* MATERIAL FOR THIS TASK *
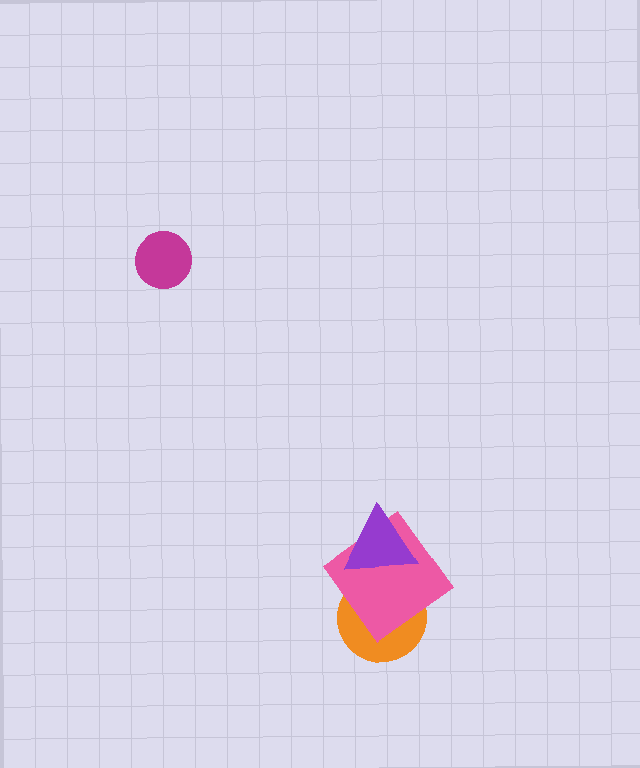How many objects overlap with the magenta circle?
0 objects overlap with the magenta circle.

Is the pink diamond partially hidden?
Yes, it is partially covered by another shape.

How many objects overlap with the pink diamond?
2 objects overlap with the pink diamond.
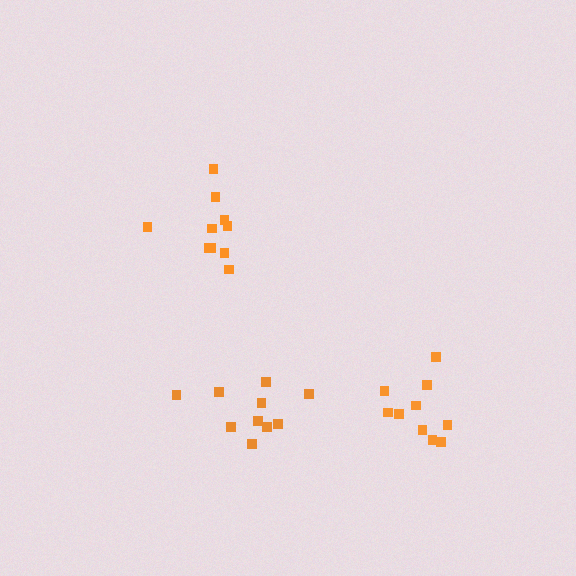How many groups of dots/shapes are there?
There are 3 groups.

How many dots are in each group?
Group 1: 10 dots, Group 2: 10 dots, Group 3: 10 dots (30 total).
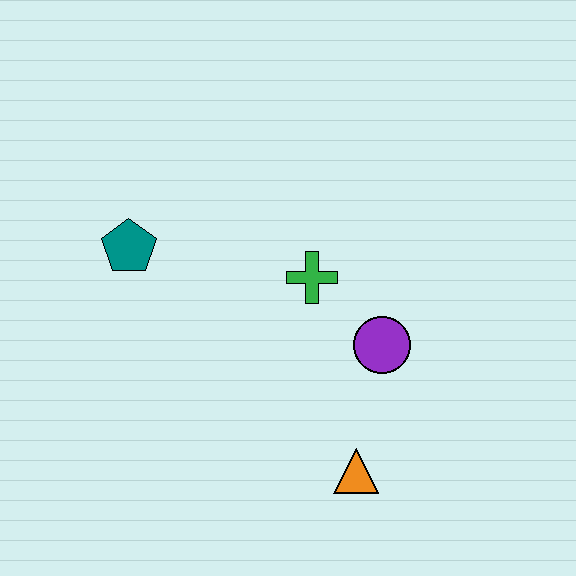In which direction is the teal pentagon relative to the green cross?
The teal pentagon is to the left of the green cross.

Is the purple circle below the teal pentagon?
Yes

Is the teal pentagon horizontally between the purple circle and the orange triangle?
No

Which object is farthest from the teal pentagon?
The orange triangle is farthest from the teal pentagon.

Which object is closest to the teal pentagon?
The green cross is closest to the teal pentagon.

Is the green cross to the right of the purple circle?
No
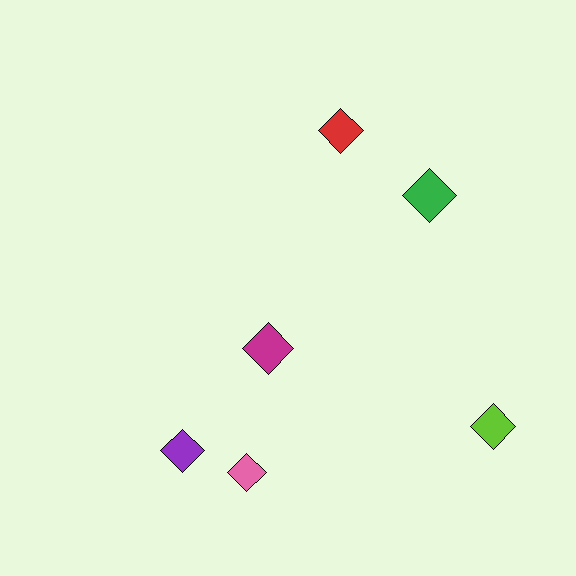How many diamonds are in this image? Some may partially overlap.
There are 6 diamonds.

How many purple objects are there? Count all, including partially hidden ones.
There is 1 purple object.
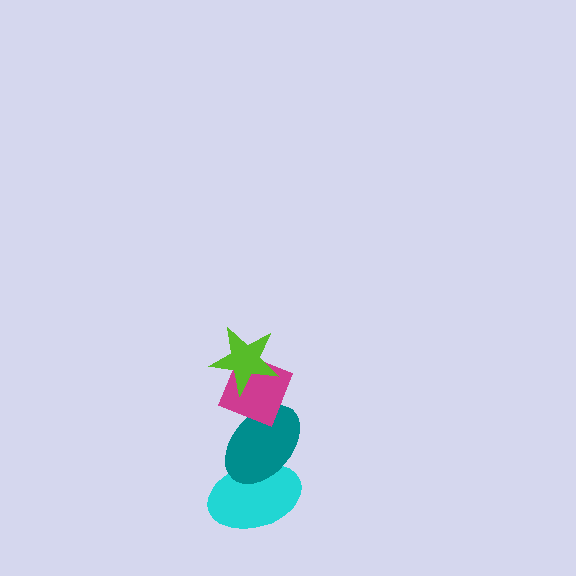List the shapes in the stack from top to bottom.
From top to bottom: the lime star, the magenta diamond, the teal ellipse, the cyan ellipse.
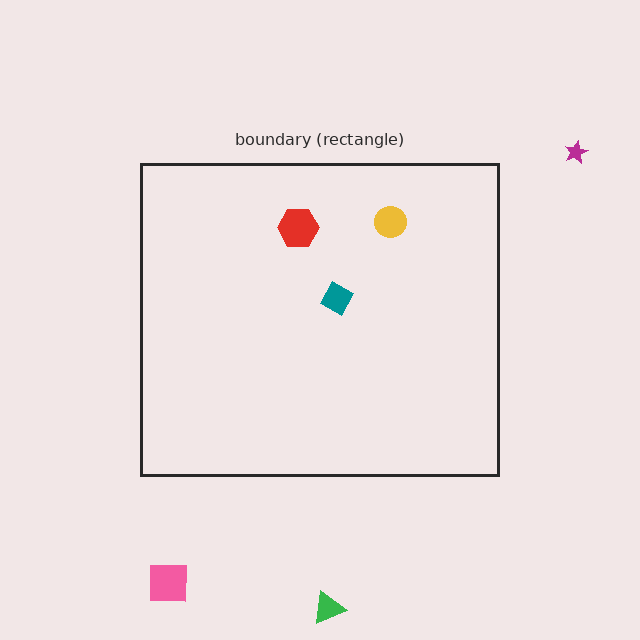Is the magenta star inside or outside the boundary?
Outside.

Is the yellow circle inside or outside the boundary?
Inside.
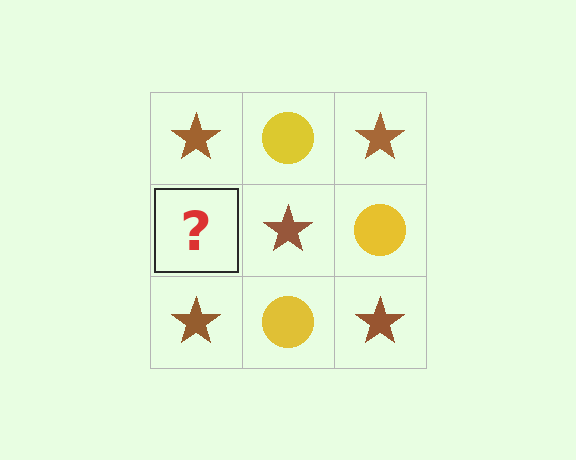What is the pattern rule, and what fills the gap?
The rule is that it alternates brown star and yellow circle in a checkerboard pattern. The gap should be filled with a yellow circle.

* THE TASK *
Write out exactly the lines from the one that contains "How many purple" through the last line of the data above, both included. Leave every picture out.

* CORRECT RESULT *
How many purple objects are there? Count all, including partially hidden ones.
There is 1 purple object.
List the shapes in the stack from top to bottom.
From top to bottom: the lime star, the magenta diamond, the teal ellipse, the cyan ellipse.
Is the magenta star inside or outside the boundary?
Outside.

Is the yellow circle inside or outside the boundary?
Inside.
What is the pattern rule, and what fills the gap?
The rule is that it alternates brown star and yellow circle in a checkerboard pattern. The gap should be filled with a yellow circle.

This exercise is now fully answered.